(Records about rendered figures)
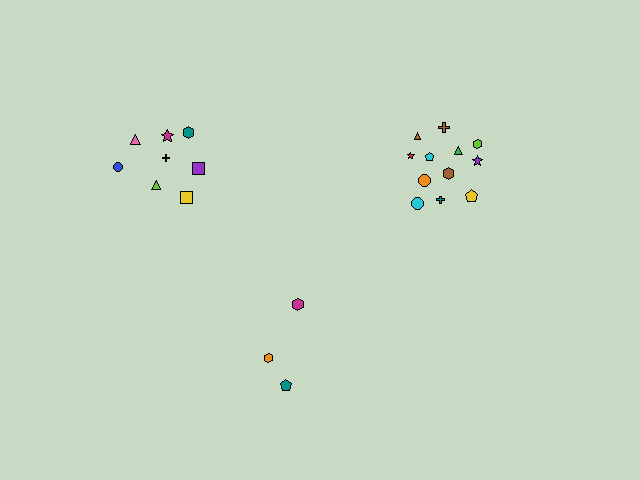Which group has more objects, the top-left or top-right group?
The top-right group.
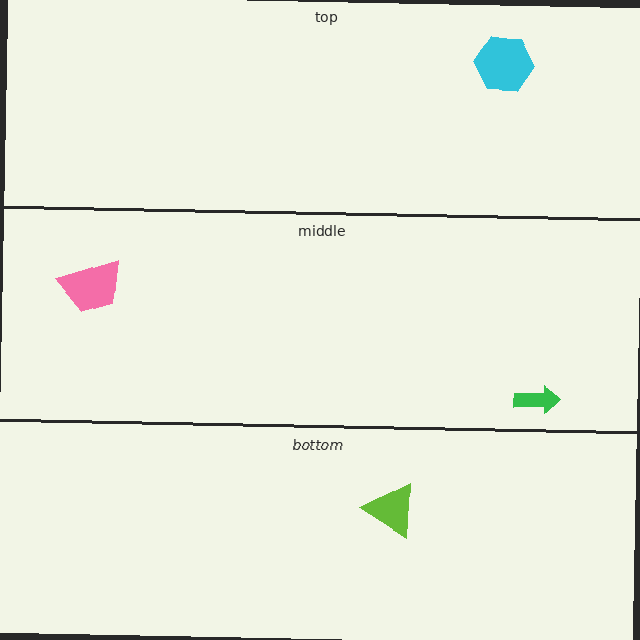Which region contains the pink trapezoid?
The middle region.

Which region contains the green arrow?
The middle region.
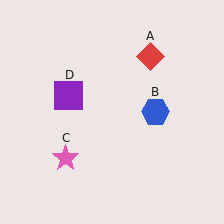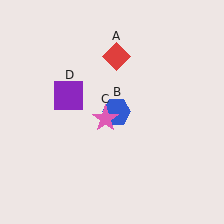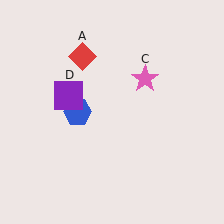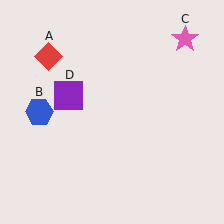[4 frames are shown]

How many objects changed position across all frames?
3 objects changed position: red diamond (object A), blue hexagon (object B), pink star (object C).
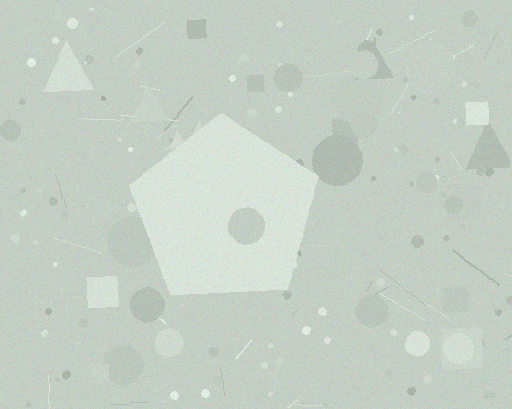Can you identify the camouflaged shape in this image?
The camouflaged shape is a pentagon.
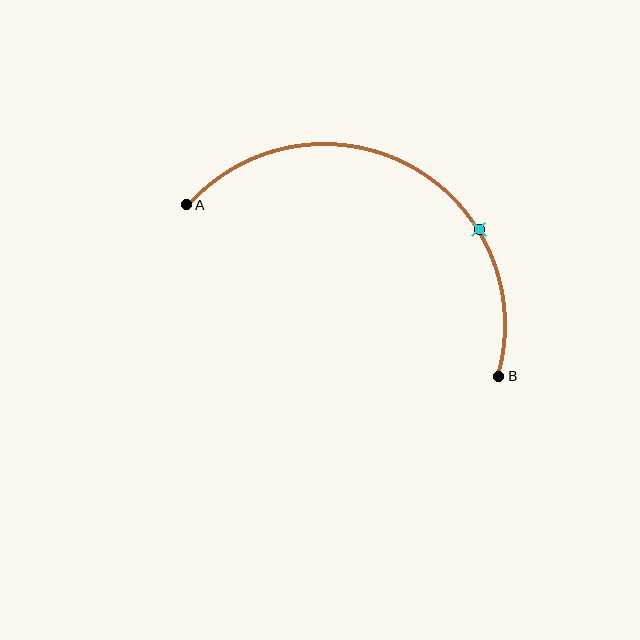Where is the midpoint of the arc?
The arc midpoint is the point on the curve farthest from the straight line joining A and B. It sits above that line.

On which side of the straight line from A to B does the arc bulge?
The arc bulges above the straight line connecting A and B.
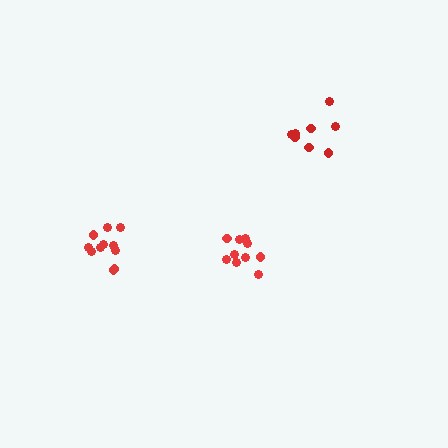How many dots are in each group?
Group 1: 11 dots, Group 2: 10 dots, Group 3: 8 dots (29 total).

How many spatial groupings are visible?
There are 3 spatial groupings.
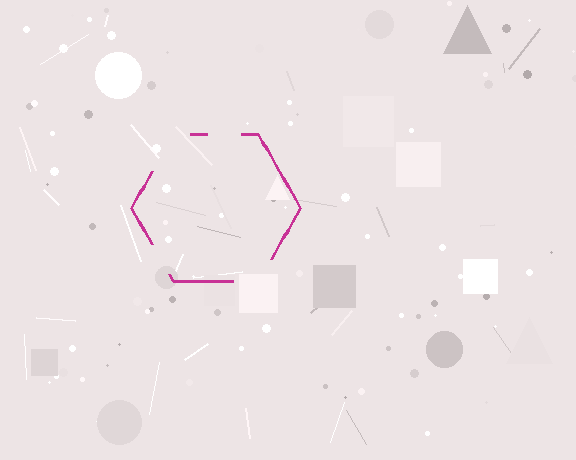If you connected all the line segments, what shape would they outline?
They would outline a hexagon.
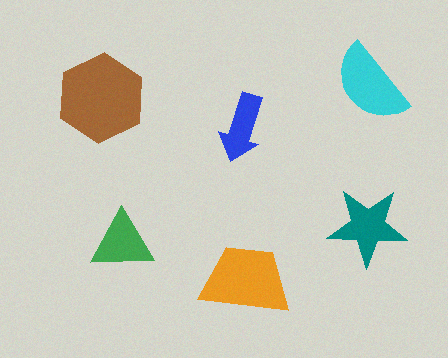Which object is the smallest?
The blue arrow.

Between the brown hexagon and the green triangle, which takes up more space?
The brown hexagon.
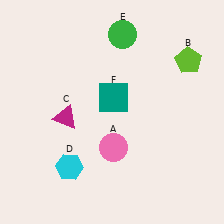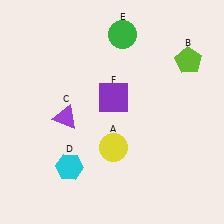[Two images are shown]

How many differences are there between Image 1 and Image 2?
There are 3 differences between the two images.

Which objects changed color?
A changed from pink to yellow. C changed from magenta to purple. F changed from teal to purple.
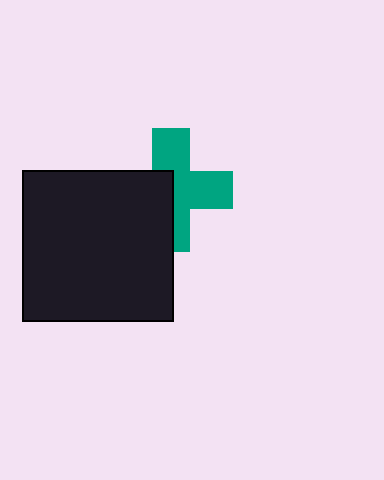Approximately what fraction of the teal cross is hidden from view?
Roughly 43% of the teal cross is hidden behind the black square.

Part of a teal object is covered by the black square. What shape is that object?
It is a cross.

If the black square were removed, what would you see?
You would see the complete teal cross.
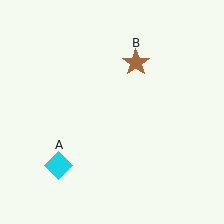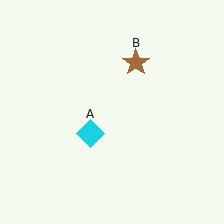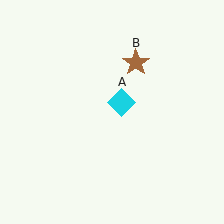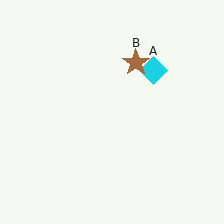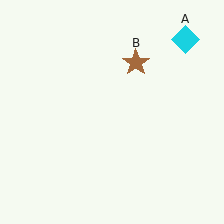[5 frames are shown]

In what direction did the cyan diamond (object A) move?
The cyan diamond (object A) moved up and to the right.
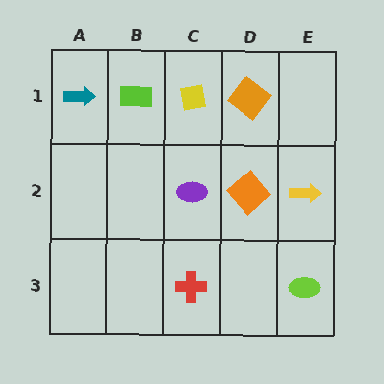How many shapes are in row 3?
2 shapes.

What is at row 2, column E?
A yellow arrow.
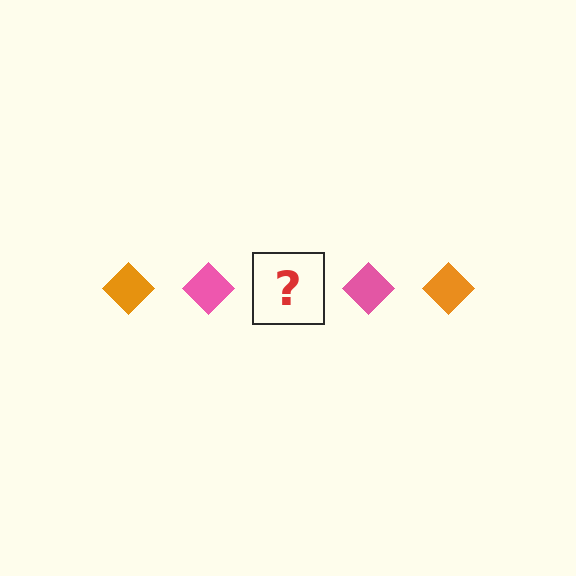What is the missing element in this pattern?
The missing element is an orange diamond.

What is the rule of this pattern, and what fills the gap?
The rule is that the pattern cycles through orange, pink diamonds. The gap should be filled with an orange diamond.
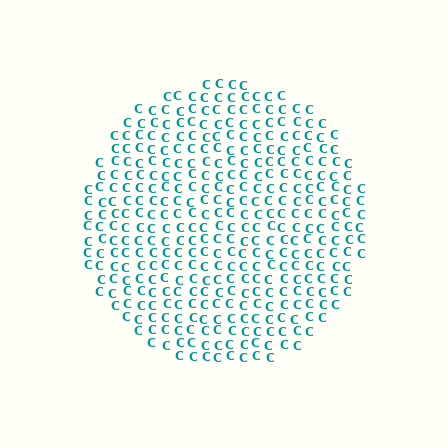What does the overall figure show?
The overall figure shows a circle.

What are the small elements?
The small elements are letter C's.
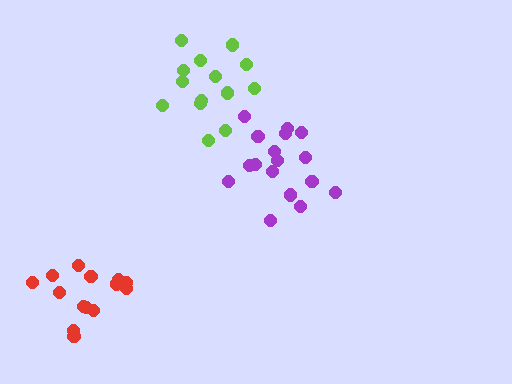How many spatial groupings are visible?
There are 3 spatial groupings.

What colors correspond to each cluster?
The clusters are colored: purple, red, lime.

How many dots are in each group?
Group 1: 17 dots, Group 2: 14 dots, Group 3: 14 dots (45 total).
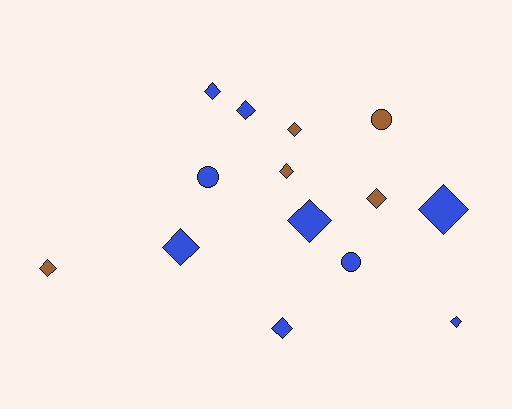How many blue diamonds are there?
There are 7 blue diamonds.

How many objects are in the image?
There are 14 objects.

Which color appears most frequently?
Blue, with 9 objects.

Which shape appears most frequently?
Diamond, with 11 objects.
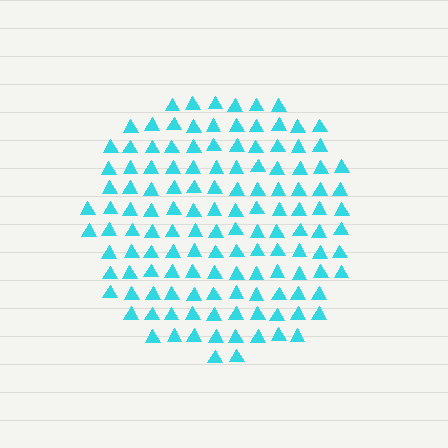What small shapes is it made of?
It is made of small triangles.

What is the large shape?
The large shape is a circle.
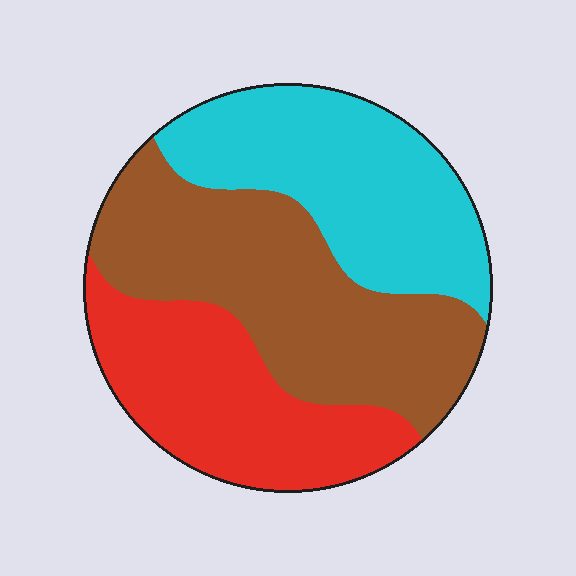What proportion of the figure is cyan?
Cyan covers roughly 30% of the figure.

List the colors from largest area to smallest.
From largest to smallest: brown, cyan, red.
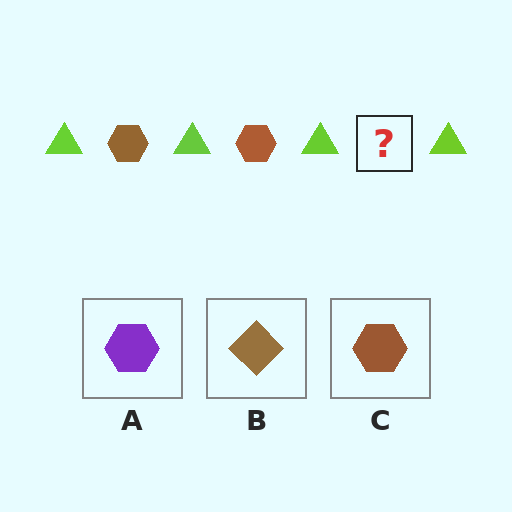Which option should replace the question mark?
Option C.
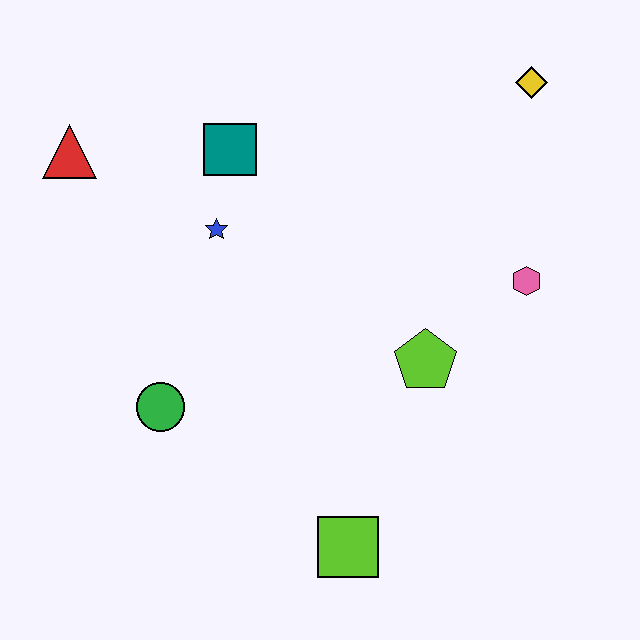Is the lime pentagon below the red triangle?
Yes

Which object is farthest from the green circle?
The yellow diamond is farthest from the green circle.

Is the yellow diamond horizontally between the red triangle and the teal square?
No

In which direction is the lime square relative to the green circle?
The lime square is to the right of the green circle.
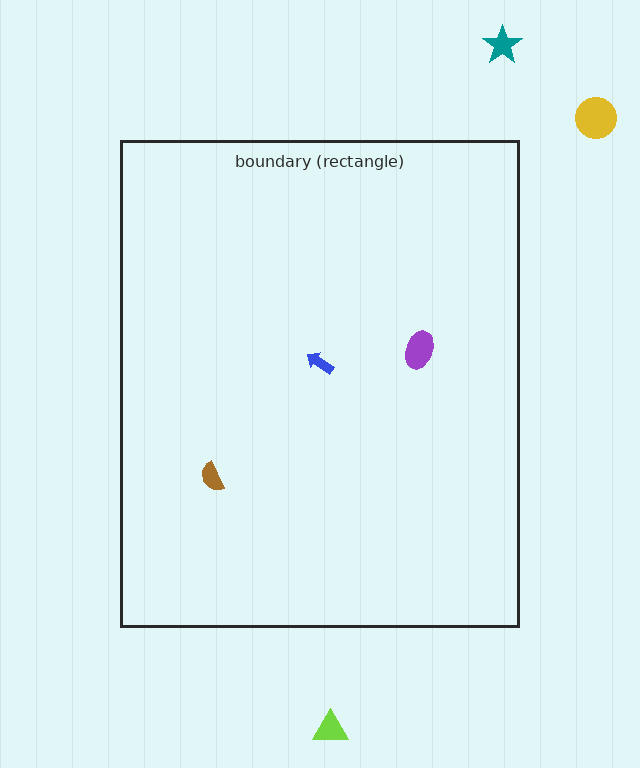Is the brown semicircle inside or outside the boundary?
Inside.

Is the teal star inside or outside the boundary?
Outside.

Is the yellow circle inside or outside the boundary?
Outside.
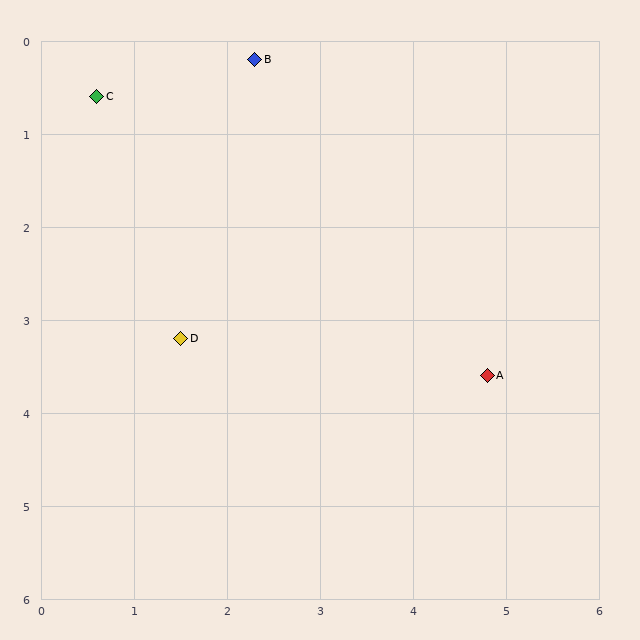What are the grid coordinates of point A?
Point A is at approximately (4.8, 3.6).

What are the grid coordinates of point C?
Point C is at approximately (0.6, 0.6).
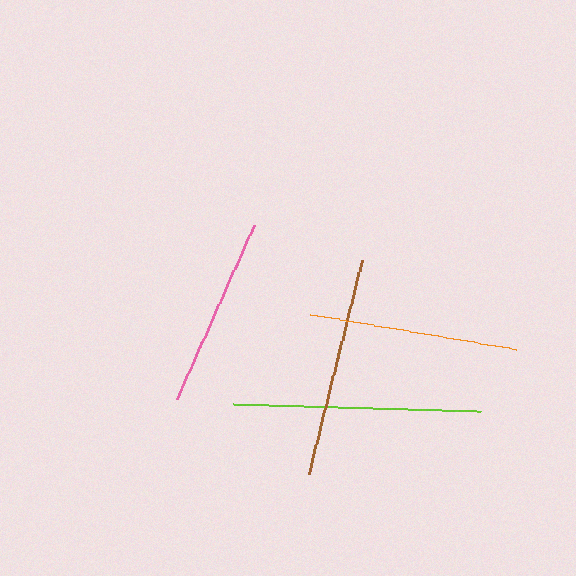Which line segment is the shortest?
The pink line is the shortest at approximately 190 pixels.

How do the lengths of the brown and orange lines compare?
The brown and orange lines are approximately the same length.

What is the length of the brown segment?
The brown segment is approximately 220 pixels long.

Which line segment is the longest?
The lime line is the longest at approximately 248 pixels.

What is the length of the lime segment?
The lime segment is approximately 248 pixels long.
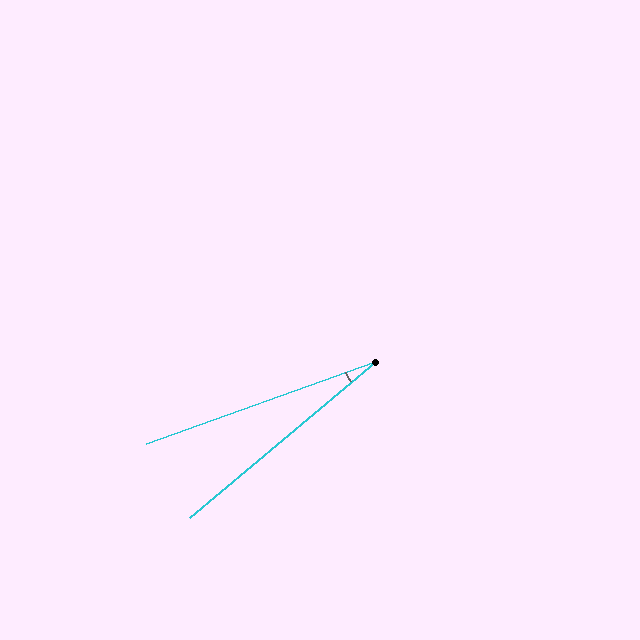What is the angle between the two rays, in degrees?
Approximately 20 degrees.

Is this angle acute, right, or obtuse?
It is acute.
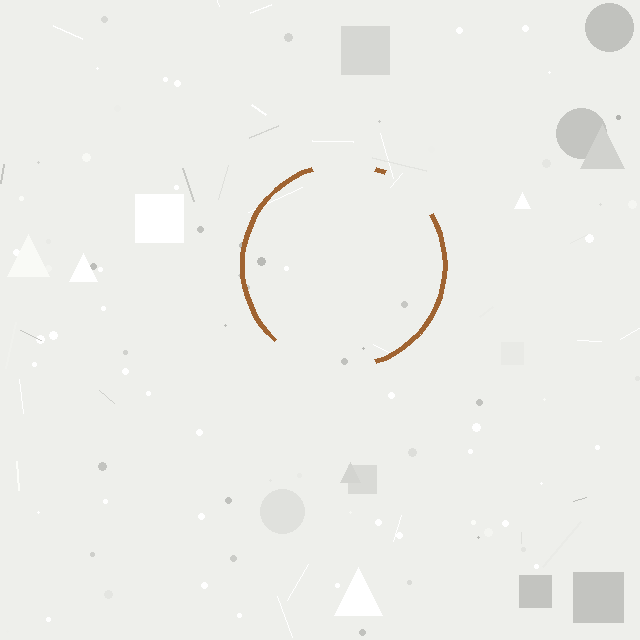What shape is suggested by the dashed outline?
The dashed outline suggests a circle.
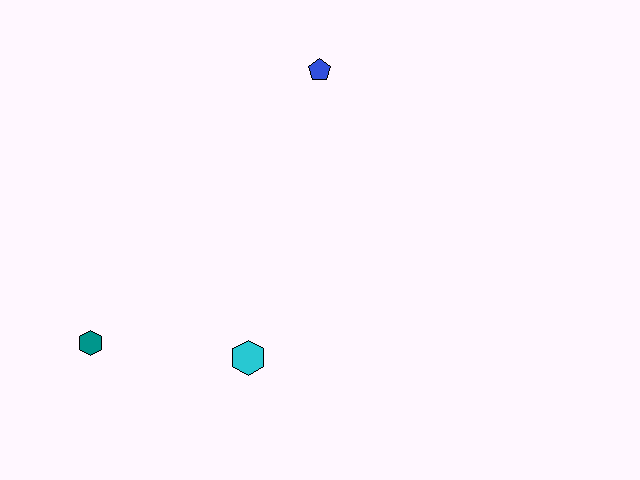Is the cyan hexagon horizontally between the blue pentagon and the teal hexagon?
Yes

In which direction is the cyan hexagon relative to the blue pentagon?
The cyan hexagon is below the blue pentagon.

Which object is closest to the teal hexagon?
The cyan hexagon is closest to the teal hexagon.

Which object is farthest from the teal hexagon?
The blue pentagon is farthest from the teal hexagon.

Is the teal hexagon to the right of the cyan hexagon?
No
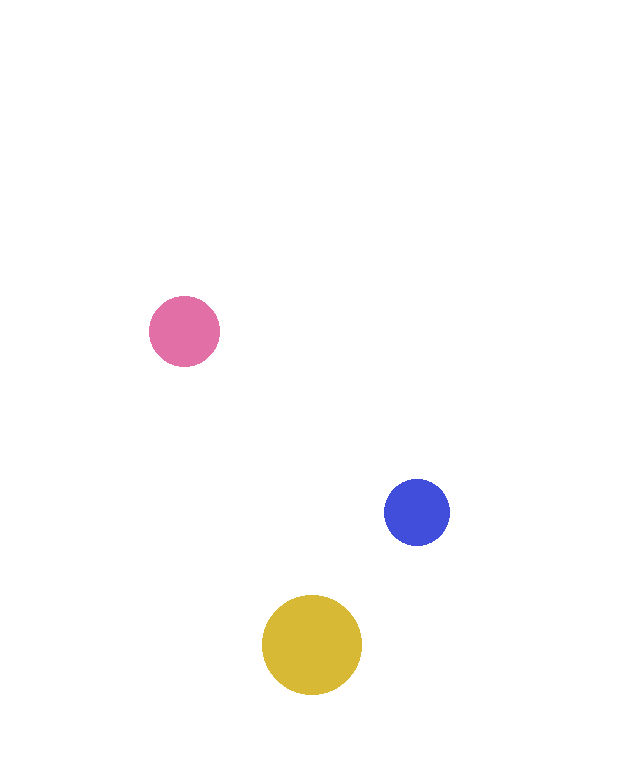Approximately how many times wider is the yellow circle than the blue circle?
About 1.5 times wider.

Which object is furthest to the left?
The pink circle is leftmost.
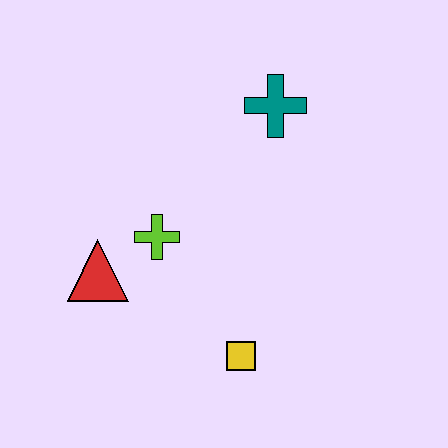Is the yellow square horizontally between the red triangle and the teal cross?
Yes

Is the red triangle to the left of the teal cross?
Yes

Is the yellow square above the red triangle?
No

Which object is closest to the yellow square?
The lime cross is closest to the yellow square.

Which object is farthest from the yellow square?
The teal cross is farthest from the yellow square.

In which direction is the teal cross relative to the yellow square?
The teal cross is above the yellow square.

- _Written instruction_: Output the lines from the line containing "Is the red triangle" to the end, both included; add nothing.

- _In response_:
Is the red triangle to the left of the teal cross?
Yes

Is the yellow square above the red triangle?
No

Which object is closest to the yellow square?
The lime cross is closest to the yellow square.

Which object is farthest from the yellow square?
The teal cross is farthest from the yellow square.

In which direction is the teal cross relative to the yellow square?
The teal cross is above the yellow square.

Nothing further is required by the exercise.